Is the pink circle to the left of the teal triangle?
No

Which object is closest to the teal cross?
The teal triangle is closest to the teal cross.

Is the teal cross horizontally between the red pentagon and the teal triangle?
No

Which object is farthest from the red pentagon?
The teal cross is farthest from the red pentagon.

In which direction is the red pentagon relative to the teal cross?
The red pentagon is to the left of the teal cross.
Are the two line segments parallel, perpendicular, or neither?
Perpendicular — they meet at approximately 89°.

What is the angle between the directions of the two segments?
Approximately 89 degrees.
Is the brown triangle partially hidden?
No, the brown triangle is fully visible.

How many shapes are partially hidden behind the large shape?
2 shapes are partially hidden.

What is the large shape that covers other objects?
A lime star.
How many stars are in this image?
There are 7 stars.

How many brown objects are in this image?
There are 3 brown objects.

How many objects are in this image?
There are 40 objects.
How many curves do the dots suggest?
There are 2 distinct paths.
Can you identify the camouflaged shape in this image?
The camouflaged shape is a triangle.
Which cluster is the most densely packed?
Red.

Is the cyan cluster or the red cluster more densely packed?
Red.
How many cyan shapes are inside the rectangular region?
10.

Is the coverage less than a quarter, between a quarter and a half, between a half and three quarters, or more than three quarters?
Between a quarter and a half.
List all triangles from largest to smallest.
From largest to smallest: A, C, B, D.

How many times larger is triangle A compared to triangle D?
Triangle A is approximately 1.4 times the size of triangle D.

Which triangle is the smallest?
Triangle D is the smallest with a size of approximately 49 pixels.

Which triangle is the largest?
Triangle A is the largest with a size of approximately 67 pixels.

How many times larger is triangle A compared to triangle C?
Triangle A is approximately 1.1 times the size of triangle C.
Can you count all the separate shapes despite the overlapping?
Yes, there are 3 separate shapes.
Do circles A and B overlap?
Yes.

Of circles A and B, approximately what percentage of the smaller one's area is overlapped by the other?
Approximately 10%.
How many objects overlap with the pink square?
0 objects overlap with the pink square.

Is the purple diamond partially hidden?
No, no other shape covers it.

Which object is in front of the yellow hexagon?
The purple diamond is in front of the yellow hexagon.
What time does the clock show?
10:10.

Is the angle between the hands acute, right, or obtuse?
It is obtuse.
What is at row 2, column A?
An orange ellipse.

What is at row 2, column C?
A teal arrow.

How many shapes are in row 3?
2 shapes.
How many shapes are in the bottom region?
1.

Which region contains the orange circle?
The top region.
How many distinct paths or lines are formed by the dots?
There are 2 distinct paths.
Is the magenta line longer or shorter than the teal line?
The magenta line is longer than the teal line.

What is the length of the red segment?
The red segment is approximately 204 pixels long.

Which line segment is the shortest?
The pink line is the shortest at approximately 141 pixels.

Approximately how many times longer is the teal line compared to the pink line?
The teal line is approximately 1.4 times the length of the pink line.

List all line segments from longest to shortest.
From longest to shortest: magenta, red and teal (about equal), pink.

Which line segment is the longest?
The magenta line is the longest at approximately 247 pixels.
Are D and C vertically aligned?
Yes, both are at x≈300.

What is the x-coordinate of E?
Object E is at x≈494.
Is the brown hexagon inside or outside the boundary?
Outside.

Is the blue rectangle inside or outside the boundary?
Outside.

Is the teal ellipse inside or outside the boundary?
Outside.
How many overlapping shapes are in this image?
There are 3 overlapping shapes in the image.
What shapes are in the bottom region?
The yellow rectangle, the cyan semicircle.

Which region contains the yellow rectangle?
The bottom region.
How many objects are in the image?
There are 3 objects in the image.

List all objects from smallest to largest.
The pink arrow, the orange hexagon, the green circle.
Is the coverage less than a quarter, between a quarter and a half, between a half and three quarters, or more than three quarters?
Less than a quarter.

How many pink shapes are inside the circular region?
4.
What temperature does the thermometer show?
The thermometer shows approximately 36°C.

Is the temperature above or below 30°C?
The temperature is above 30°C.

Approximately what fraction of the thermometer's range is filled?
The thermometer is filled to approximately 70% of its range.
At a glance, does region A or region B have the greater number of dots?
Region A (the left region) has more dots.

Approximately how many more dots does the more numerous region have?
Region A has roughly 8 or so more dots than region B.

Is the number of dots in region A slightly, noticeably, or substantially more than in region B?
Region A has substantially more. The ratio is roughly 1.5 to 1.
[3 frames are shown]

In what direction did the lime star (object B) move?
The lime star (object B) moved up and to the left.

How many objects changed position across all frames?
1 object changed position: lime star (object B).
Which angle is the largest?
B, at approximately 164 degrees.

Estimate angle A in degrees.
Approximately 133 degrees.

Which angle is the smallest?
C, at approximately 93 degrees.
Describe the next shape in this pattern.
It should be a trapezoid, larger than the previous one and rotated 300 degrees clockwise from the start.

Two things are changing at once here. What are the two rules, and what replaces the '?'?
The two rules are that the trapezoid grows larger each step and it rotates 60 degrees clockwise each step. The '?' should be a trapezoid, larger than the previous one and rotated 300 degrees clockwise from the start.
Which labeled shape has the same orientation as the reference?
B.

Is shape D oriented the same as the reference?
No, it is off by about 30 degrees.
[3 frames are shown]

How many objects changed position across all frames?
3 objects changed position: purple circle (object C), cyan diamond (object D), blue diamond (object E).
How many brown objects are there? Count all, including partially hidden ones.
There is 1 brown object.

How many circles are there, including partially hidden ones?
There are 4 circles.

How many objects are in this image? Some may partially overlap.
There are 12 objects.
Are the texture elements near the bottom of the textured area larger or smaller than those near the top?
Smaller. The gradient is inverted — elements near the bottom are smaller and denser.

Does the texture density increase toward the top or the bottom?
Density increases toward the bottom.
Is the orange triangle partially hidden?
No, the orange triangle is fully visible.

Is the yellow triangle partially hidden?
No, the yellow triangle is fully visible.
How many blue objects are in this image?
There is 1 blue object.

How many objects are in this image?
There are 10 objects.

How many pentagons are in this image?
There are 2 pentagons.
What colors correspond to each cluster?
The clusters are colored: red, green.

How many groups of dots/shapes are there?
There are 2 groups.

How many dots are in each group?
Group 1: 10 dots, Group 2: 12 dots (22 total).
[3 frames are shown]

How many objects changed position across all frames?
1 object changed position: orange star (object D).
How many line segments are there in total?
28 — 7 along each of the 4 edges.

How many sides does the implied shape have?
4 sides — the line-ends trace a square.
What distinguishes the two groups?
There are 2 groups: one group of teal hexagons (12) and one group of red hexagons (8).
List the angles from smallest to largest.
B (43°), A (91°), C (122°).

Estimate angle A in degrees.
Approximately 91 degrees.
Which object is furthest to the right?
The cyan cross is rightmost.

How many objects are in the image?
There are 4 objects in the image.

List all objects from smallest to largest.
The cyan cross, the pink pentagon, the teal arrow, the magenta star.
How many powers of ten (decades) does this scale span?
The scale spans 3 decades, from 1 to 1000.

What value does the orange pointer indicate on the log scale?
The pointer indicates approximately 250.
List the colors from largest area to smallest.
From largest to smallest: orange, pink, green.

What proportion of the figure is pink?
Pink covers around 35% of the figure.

----------------

**OBJECTIVE:** Copy the entries above exactly, leaving none out.

**RESPONSE:**
Is the pink circle to the left of the teal triangle?
No

Which object is closest to the teal cross?
The teal triangle is closest to the teal cross.

Is the teal cross horizontally between the red pentagon and the teal triangle?
No

Which object is farthest from the red pentagon?
The teal cross is farthest from the red pentagon.

In which direction is the red pentagon relative to the teal cross?
The red pentagon is to the left of the teal cross.
Are the two line segments parallel, perpendicular, or neither?
Perpendicular — they meet at approximately 89°.

What is the angle between the directions of the two segments?
Approximately 89 degrees.
Is the brown triangle partially hidden?
No, the brown triangle is fully visible.

How many shapes are partially hidden behind the large shape?
2 shapes are partially hidden.

What is the large shape that covers other objects?
A lime star.
How many stars are in this image?
There are 7 stars.

How many brown objects are in this image?
There are 3 brown objects.

How many objects are in this image?
There are 40 objects.
How many curves do the dots suggest?
There are 2 distinct paths.
Can you identify the camouflaged shape in this image?
The camouflaged shape is a triangle.
Which cluster is the most densely packed?
Red.

Is the cyan cluster or the red cluster more densely packed?
Red.
How many cyan shapes are inside the rectangular region?
10.

Is the coverage less than a quarter, between a quarter and a half, between a half and three quarters, or more than three quarters?
Between a quarter and a half.
List all triangles from largest to smallest.
From largest to smallest: A, C, B, D.

How many times larger is triangle A compared to triangle D?
Triangle A is approximately 1.4 times the size of triangle D.

Which triangle is the smallest?
Triangle D is the smallest with a size of approximately 49 pixels.

Which triangle is the largest?
Triangle A is the largest with a size of approximately 67 pixels.

How many times larger is triangle A compared to triangle C?
Triangle A is approximately 1.1 times the size of triangle C.
Can you count all the separate shapes despite the overlapping?
Yes, there are 3 separate shapes.
Do circles A and B overlap?
Yes.

Of circles A and B, approximately what percentage of the smaller one's area is overlapped by the other?
Approximately 10%.
How many objects overlap with the pink square?
0 objects overlap with the pink square.

Is the purple diamond partially hidden?
No, no other shape covers it.

Which object is in front of the yellow hexagon?
The purple diamond is in front of the yellow hexagon.
What time does the clock show?
10:10.

Is the angle between the hands acute, right, or obtuse?
It is obtuse.
What is at row 2, column A?
An orange ellipse.

What is at row 2, column C?
A teal arrow.

How many shapes are in row 3?
2 shapes.
How many shapes are in the bottom region?
1.

Which region contains the orange circle?
The top region.
How many distinct paths or lines are formed by the dots?
There are 2 distinct paths.
Is the magenta line longer or shorter than the teal line?
The magenta line is longer than the teal line.

What is the length of the red segment?
The red segment is approximately 204 pixels long.

Which line segment is the shortest?
The pink line is the shortest at approximately 141 pixels.

Approximately how many times longer is the teal line compared to the pink line?
The teal line is approximately 1.4 times the length of the pink line.

List all line segments from longest to shortest.
From longest to shortest: magenta, red and teal (about equal), pink.

Which line segment is the longest?
The magenta line is the longest at approximately 247 pixels.
Are D and C vertically aligned?
Yes, both are at x≈300.

What is the x-coordinate of E?
Object E is at x≈494.
Is the brown hexagon inside or outside the boundary?
Outside.

Is the blue rectangle inside or outside the boundary?
Outside.

Is the teal ellipse inside or outside the boundary?
Outside.
How many overlapping shapes are in this image?
There are 3 overlapping shapes in the image.
What shapes are in the bottom region?
The yellow rectangle, the cyan semicircle.

Which region contains the yellow rectangle?
The bottom region.
How many objects are in the image?
There are 3 objects in the image.

List all objects from smallest to largest.
The pink arrow, the orange hexagon, the green circle.
Is the coverage less than a quarter, between a quarter and a half, between a half and three quarters, or more than three quarters?
Less than a quarter.

How many pink shapes are inside the circular region?
4.
What temperature does the thermometer show?
The thermometer shows approximately 36°C.

Is the temperature above or below 30°C?
The temperature is above 30°C.

Approximately what fraction of the thermometer's range is filled?
The thermometer is filled to approximately 70% of its range.
At a glance, does region A or region B have the greater number of dots?
Region A (the left region) has more dots.

Approximately how many more dots does the more numerous region have?
Region A has roughly 8 or so more dots than region B.

Is the number of dots in region A slightly, noticeably, or substantially more than in region B?
Region A has substantially more. The ratio is roughly 1.5 to 1.
[3 frames are shown]

In what direction did the lime star (object B) move?
The lime star (object B) moved up and to the left.

How many objects changed position across all frames?
1 object changed position: lime star (object B).
Which angle is the largest?
B, at approximately 164 degrees.

Estimate angle A in degrees.
Approximately 133 degrees.

Which angle is the smallest?
C, at approximately 93 degrees.
Describe the next shape in this pattern.
It should be a trapezoid, larger than the previous one and rotated 300 degrees clockwise from the start.

Two things are changing at once here. What are the two rules, and what replaces the '?'?
The two rules are that the trapezoid grows larger each step and it rotates 60 degrees clockwise each step. The '?' should be a trapezoid, larger than the previous one and rotated 300 degrees clockwise from the start.
Which labeled shape has the same orientation as the reference?
B.

Is shape D oriented the same as the reference?
No, it is off by about 30 degrees.
[3 frames are shown]

How many objects changed position across all frames?
3 objects changed position: purple circle (object C), cyan diamond (object D), blue diamond (object E).
How many brown objects are there? Count all, including partially hidden ones.
There is 1 brown object.

How many circles are there, including partially hidden ones?
There are 4 circles.

How many objects are in this image? Some may partially overlap.
There are 12 objects.
Are the texture elements near the bottom of the textured area larger or smaller than those near the top?
Smaller. The gradient is inverted — elements near the bottom are smaller and denser.

Does the texture density increase toward the top or the bottom?
Density increases toward the bottom.
Is the orange triangle partially hidden?
No, the orange triangle is fully visible.

Is the yellow triangle partially hidden?
No, the yellow triangle is fully visible.
How many blue objects are in this image?
There is 1 blue object.

How many objects are in this image?
There are 10 objects.

How many pentagons are in this image?
There are 2 pentagons.
What colors correspond to each cluster?
The clusters are colored: red, green.

How many groups of dots/shapes are there?
There are 2 groups.

How many dots are in each group?
Group 1: 10 dots, Group 2: 12 dots (22 total).
[3 frames are shown]

How many objects changed position across all frames?
1 object changed position: orange star (object D).
How many line segments are there in total?
28 — 7 along each of the 4 edges.

How many sides does the implied shape have?
4 sides — the line-ends trace a square.
What distinguishes the two groups?
There are 2 groups: one group of teal hexagons (12) and one group of red hexagons (8).
List the angles from smallest to largest.
B (43°), A (91°), C (122°).

Estimate angle A in degrees.
Approximately 91 degrees.
Which object is furthest to the right?
The cyan cross is rightmost.

How many objects are in the image?
There are 4 objects in the image.

List all objects from smallest to largest.
The cyan cross, the pink pentagon, the teal arrow, the magenta star.
How many powers of ten (decades) does this scale span?
The scale spans 3 decades, from 1 to 1000.

What value does the orange pointer indicate on the log scale?
The pointer indicates approximately 250.
List the colors from largest area to smallest.
From largest to smallest: orange, pink, green.

What proportion of the figure is pink?
Pink covers around 35% of the figure.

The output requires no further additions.